--- BEGIN AVAILABLE DATA ---

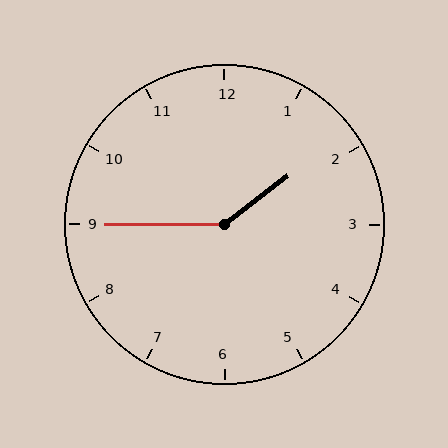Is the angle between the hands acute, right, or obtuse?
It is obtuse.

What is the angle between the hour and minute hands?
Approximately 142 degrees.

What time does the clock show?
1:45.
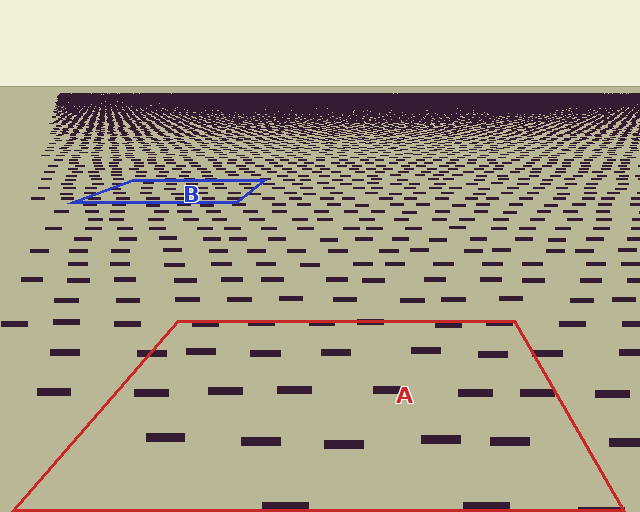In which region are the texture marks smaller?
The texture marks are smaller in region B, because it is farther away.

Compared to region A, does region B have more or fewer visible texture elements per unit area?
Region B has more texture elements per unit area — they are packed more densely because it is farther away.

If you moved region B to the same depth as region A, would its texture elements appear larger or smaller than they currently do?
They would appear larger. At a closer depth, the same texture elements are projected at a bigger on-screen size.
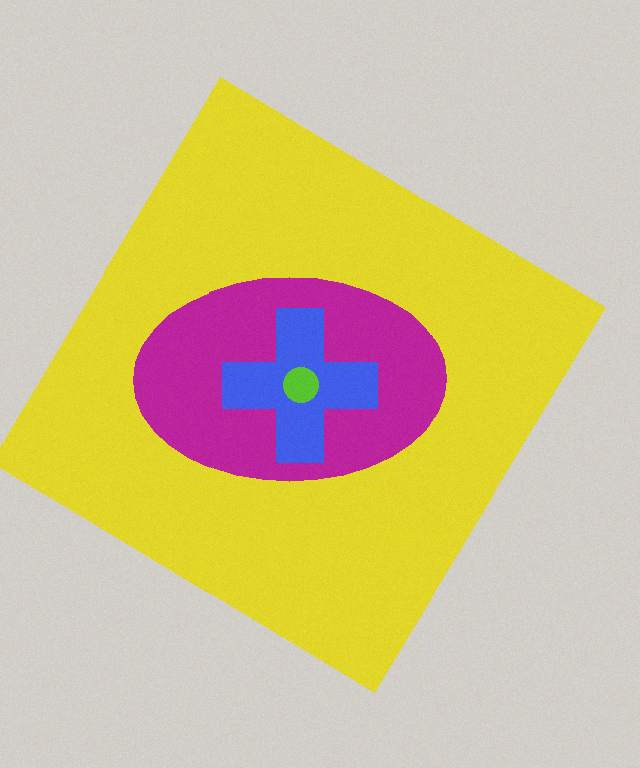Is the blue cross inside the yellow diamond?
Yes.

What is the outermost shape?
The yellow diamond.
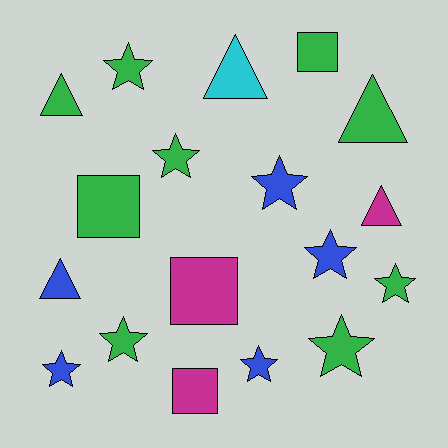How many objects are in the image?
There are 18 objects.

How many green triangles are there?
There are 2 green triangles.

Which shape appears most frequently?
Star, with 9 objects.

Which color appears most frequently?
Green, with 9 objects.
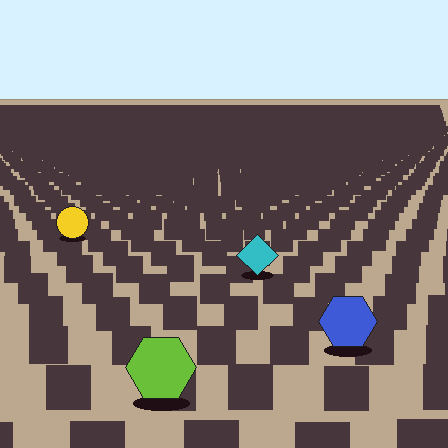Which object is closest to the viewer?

--- END AVAILABLE DATA ---

◆ WHAT IS BEING ASKED
Pictures don't belong in the copy. Restate all the entries exactly.

◆ WRITTEN SOLUTION
Is the angle between the hands acute, right, or obtuse?
It is obtuse.

What is the angle between the hour and minute hands?
Approximately 142 degrees.

What time does the clock show?
1:45.
In which region are the texture marks smaller?
The texture marks are smaller in region B, because it is farther away.

Compared to region A, does region B have more or fewer visible texture elements per unit area?
Region B has more texture elements per unit area — they are packed more densely because it is farther away.

If you moved region B to the same depth as region A, would its texture elements appear larger or smaller than they currently do?
They would appear larger. At a closer depth, the same texture elements are projected at a bigger on-screen size.
Is the blue cross inside the yellow diamond?
Yes.

What is the outermost shape?
The yellow diamond.
How many objects are in the image?
There are 18 objects.

How many green triangles are there?
There are 2 green triangles.

Which shape appears most frequently?
Star, with 9 objects.

Which color appears most frequently?
Green, with 9 objects.
Which object is closest to the viewer?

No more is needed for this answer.